Aim of the task: Down to the last line below, write out every line exactly, starting with the one that contains "What shape is hidden in the image?" and leaving out the pictures.
#####
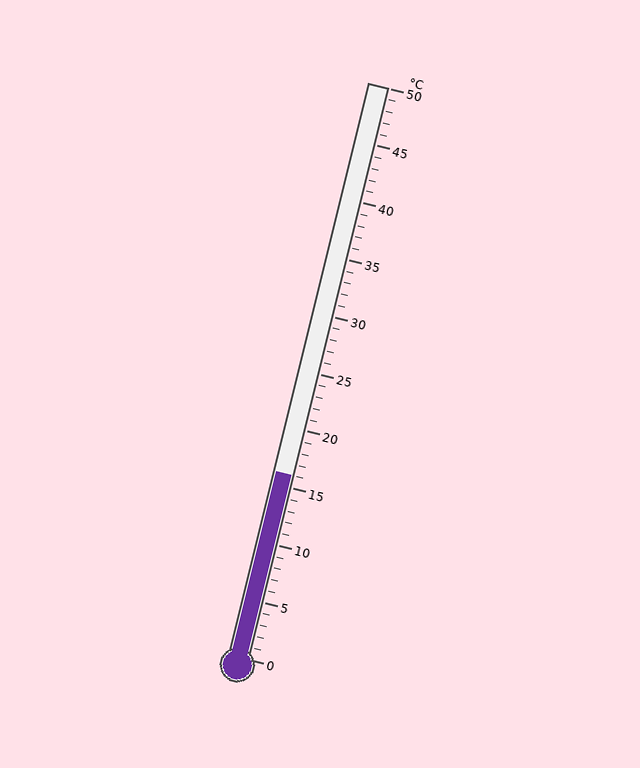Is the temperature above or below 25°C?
The temperature is below 25°C.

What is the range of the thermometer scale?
The thermometer scale ranges from 0°C to 50°C.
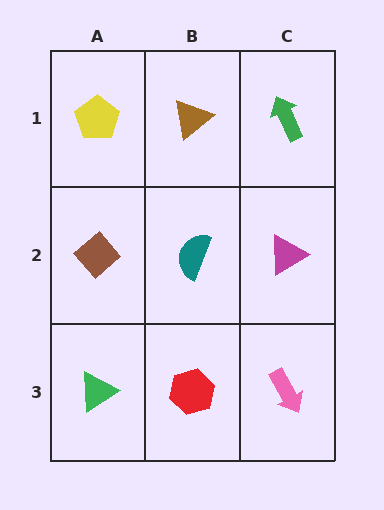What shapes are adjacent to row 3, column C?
A magenta triangle (row 2, column C), a red hexagon (row 3, column B).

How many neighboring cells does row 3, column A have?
2.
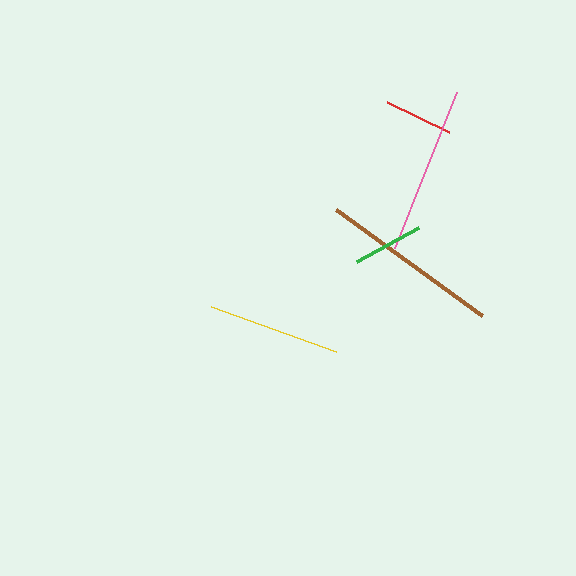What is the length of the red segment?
The red segment is approximately 69 pixels long.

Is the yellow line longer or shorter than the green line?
The yellow line is longer than the green line.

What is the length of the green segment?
The green segment is approximately 71 pixels long.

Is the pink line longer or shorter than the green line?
The pink line is longer than the green line.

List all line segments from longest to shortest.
From longest to shortest: brown and pink (about equal), yellow, green and red (about equal).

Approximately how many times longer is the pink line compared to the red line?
The pink line is approximately 2.4 times the length of the red line.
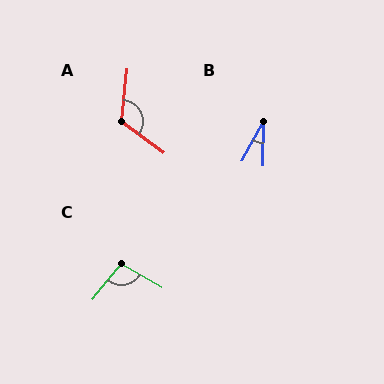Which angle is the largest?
A, at approximately 121 degrees.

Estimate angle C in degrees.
Approximately 98 degrees.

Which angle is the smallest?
B, at approximately 28 degrees.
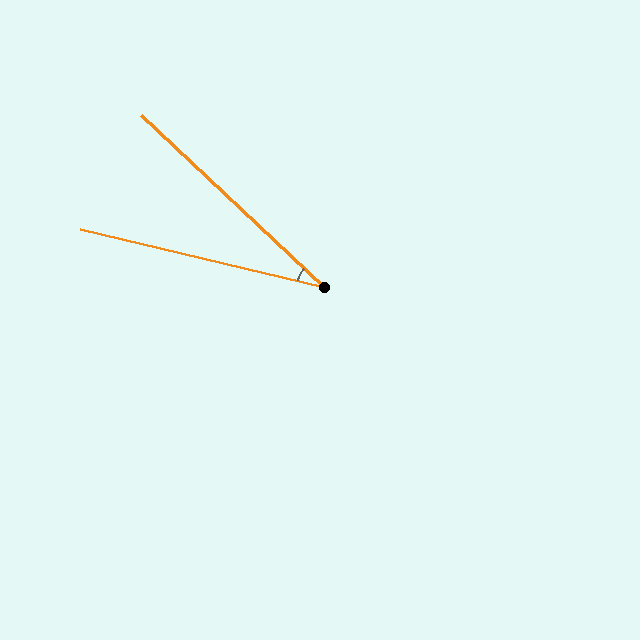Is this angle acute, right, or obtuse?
It is acute.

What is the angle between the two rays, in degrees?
Approximately 30 degrees.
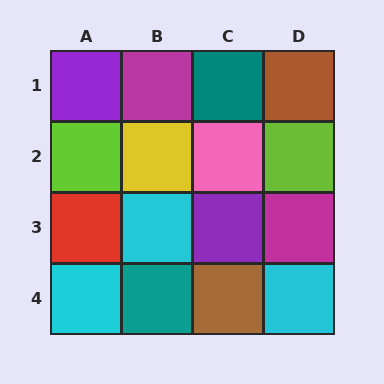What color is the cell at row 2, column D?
Lime.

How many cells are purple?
2 cells are purple.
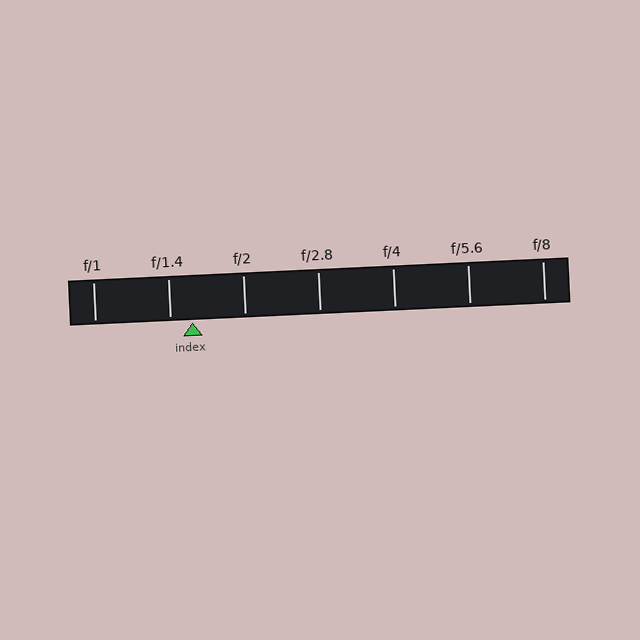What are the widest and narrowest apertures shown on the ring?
The widest aperture shown is f/1 and the narrowest is f/8.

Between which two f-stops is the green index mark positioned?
The index mark is between f/1.4 and f/2.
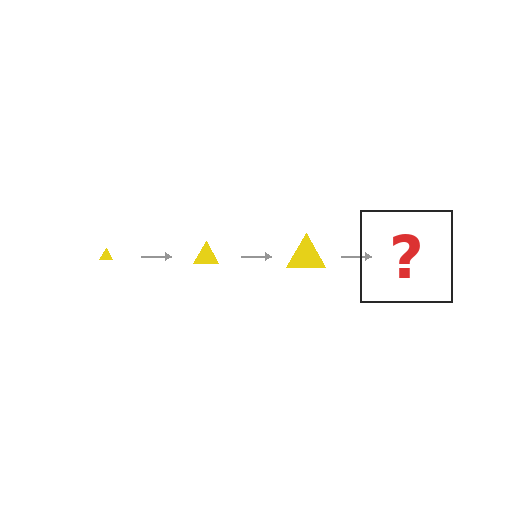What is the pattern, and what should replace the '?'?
The pattern is that the triangle gets progressively larger each step. The '?' should be a yellow triangle, larger than the previous one.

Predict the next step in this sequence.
The next step is a yellow triangle, larger than the previous one.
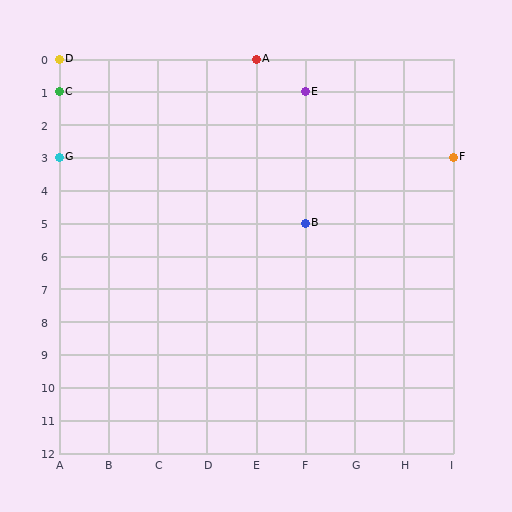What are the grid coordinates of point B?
Point B is at grid coordinates (F, 5).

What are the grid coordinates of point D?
Point D is at grid coordinates (A, 0).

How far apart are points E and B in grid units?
Points E and B are 4 rows apart.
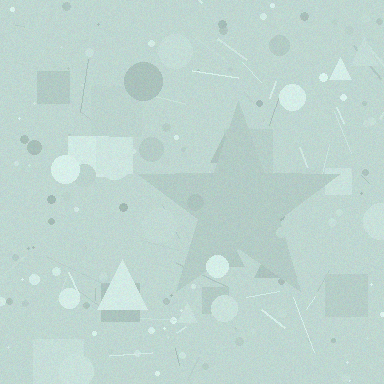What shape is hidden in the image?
A star is hidden in the image.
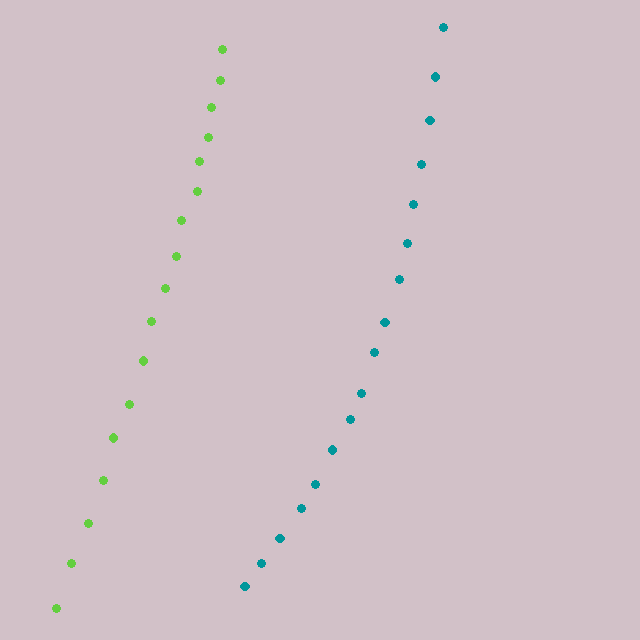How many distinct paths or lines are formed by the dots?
#####
Task answer:
What shape is hidden in the image?
A star is hidden in the image.
How many distinct paths or lines are formed by the dots?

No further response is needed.